● **OBJECTIVE**
Set each record down exactly, excluding all images.

(Visual geometry question entries)
=-=-=

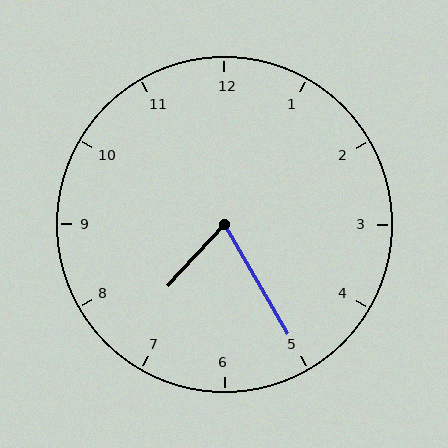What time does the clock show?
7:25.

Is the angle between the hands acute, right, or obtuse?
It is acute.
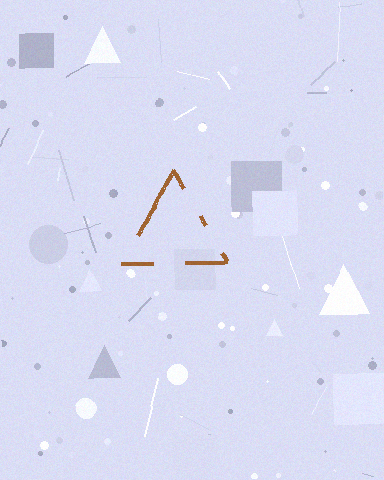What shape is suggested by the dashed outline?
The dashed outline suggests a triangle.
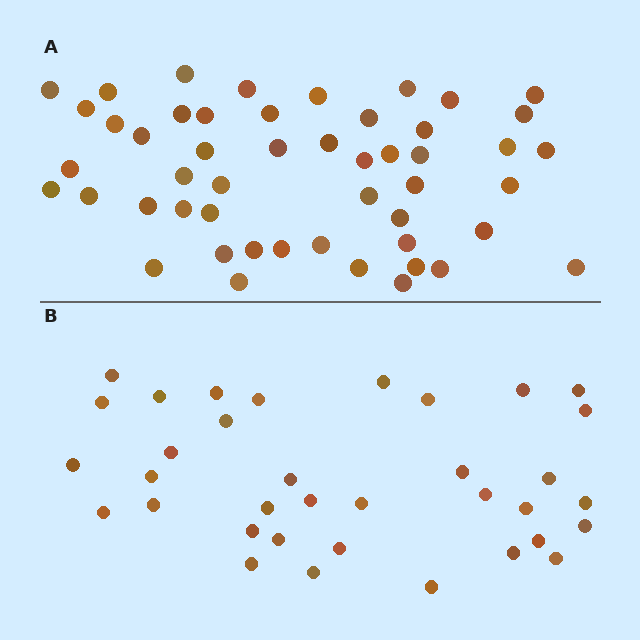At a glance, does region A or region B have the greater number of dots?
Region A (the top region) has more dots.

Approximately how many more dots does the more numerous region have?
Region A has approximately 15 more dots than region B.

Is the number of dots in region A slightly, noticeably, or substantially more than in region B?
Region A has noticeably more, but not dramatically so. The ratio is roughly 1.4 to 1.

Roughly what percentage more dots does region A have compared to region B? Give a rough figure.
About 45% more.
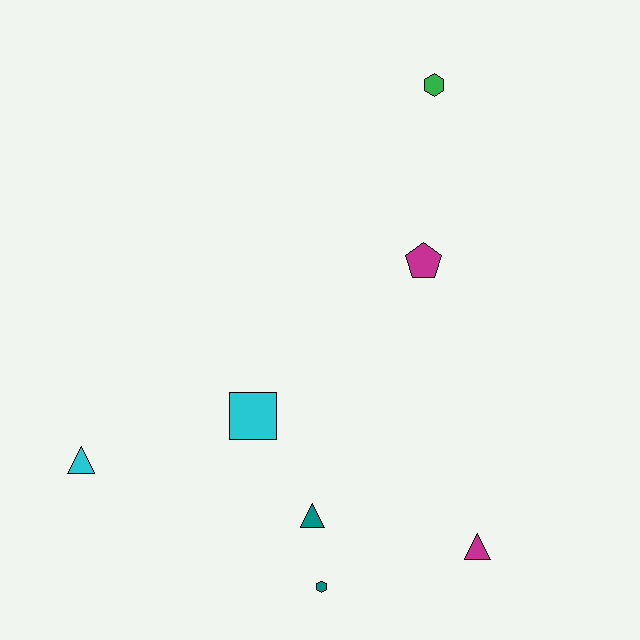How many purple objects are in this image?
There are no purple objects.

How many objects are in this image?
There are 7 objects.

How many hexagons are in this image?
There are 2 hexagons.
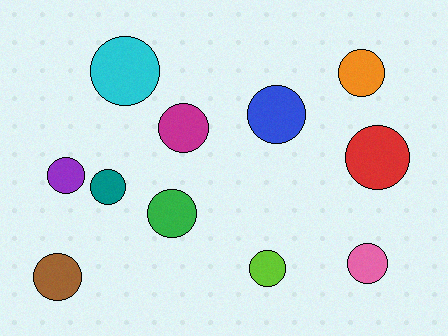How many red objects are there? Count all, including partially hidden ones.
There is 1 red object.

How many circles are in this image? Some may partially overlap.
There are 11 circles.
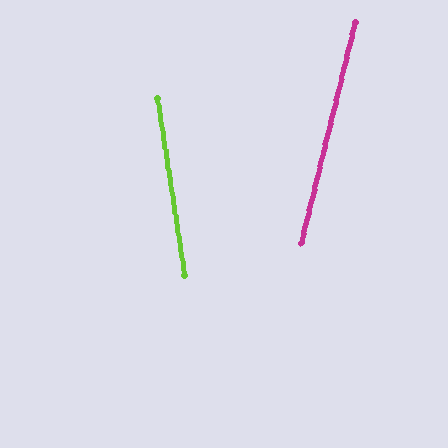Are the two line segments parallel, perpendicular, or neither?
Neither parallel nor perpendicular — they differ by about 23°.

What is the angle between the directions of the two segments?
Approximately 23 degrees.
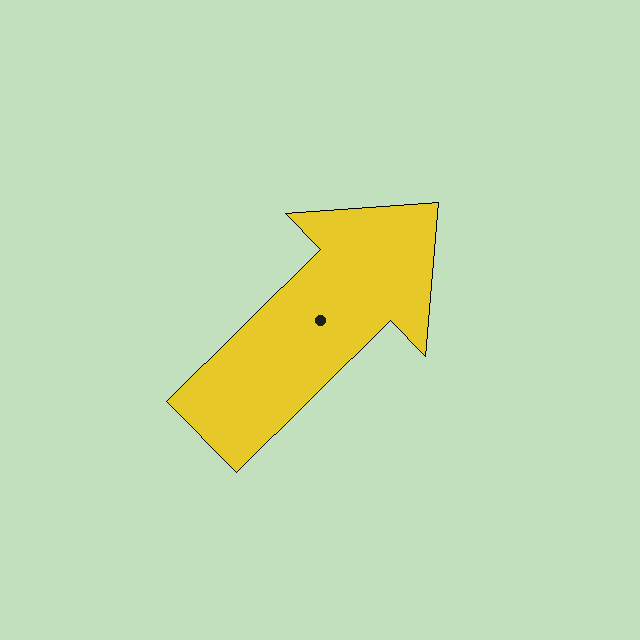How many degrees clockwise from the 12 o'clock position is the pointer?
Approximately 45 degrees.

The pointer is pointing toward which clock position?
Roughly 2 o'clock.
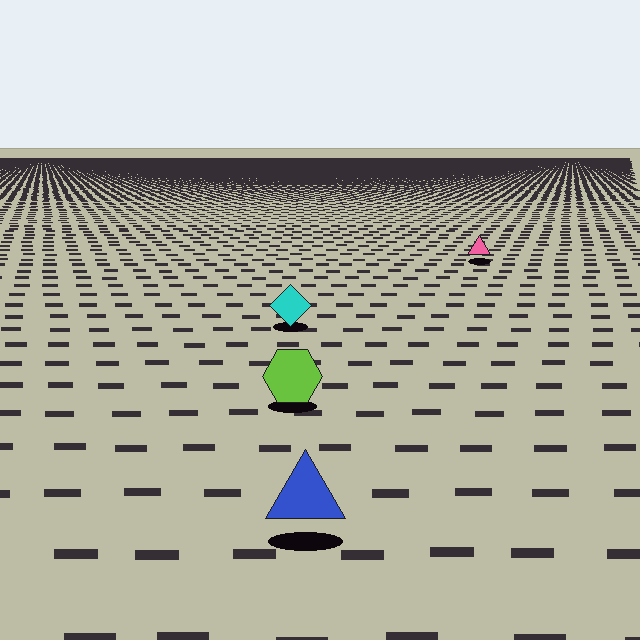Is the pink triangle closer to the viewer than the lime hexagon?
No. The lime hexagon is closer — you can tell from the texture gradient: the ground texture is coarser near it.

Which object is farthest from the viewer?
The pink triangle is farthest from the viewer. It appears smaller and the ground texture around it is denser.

=-=-=

● **FULL ANSWER**
What time does the clock show?
7:25.

Is the angle between the hands acute, right, or obtuse?
It is acute.
What shape is suggested by the dashed outline?
The dashed outline suggests a triangle.
At a glance, does region A or region B have the greater number of dots?
Region A (the top region) has more dots.

Approximately how many more dots does the more numerous region have?
Region A has approximately 15 more dots than region B.

Is the number of dots in region A slightly, noticeably, or substantially more than in region B?
Region A has noticeably more, but not dramatically so. The ratio is roughly 1.4 to 1.

Roughly what percentage more dots does region A have compared to region B? Give a rough figure.
About 45% more.
How many purple objects are in this image?
There are no purple objects.

How many objects are in this image?
There are 7 objects.

How many hexagons are in this image?
There are 2 hexagons.
How many red objects are there? Count all, including partially hidden ones.
There is 1 red object.

How many circles are in this image? Some may partially overlap.
There are 11 circles.
Are the two line segments parallel, perpendicular, or neither?
Neither parallel nor perpendicular — they differ by about 23°.

What is the angle between the directions of the two segments?
Approximately 23 degrees.
How many degrees clockwise from the 12 o'clock position is the pointer?
Approximately 45 degrees.

The pointer is pointing toward which clock position?
Roughly 2 o'clock.
Is the pink triangle closer to the viewer than the lime hexagon?
No. The lime hexagon is closer — you can tell from the texture gradient: the ground texture is coarser near it.

Which object is farthest from the viewer?
The pink triangle is farthest from the viewer. It appears smaller and the ground texture around it is denser.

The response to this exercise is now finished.